[Rendered shape question records]
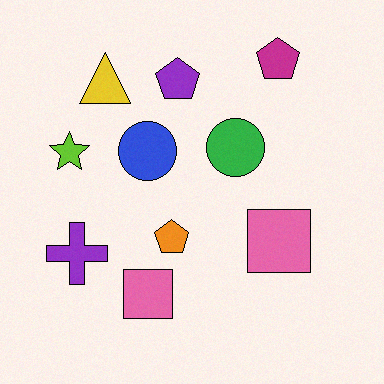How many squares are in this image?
There are 2 squares.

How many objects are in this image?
There are 10 objects.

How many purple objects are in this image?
There are 2 purple objects.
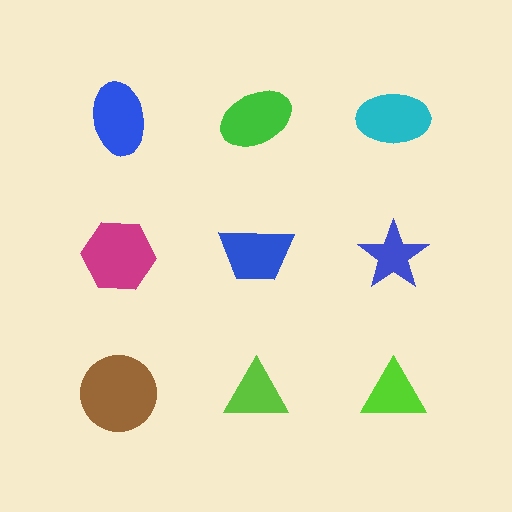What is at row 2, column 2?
A blue trapezoid.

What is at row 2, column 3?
A blue star.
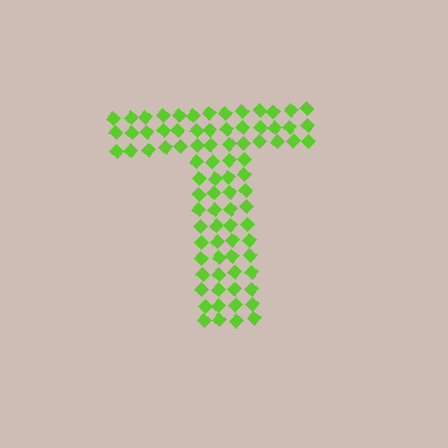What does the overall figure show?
The overall figure shows the letter T.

THE REQUEST:
Set down the material exactly, every line of it, except for the pictures.

CORRECT RESULT:
How many squares are in this image?
There are 2 squares.

How many objects are in this image?
There are 10 objects.

How many purple objects are in this image?
There are 2 purple objects.
What is at row 2, column 2?
A blue trapezoid.

What is at row 2, column 3?
A blue star.
What does the overall figure show?
The overall figure shows the letter T.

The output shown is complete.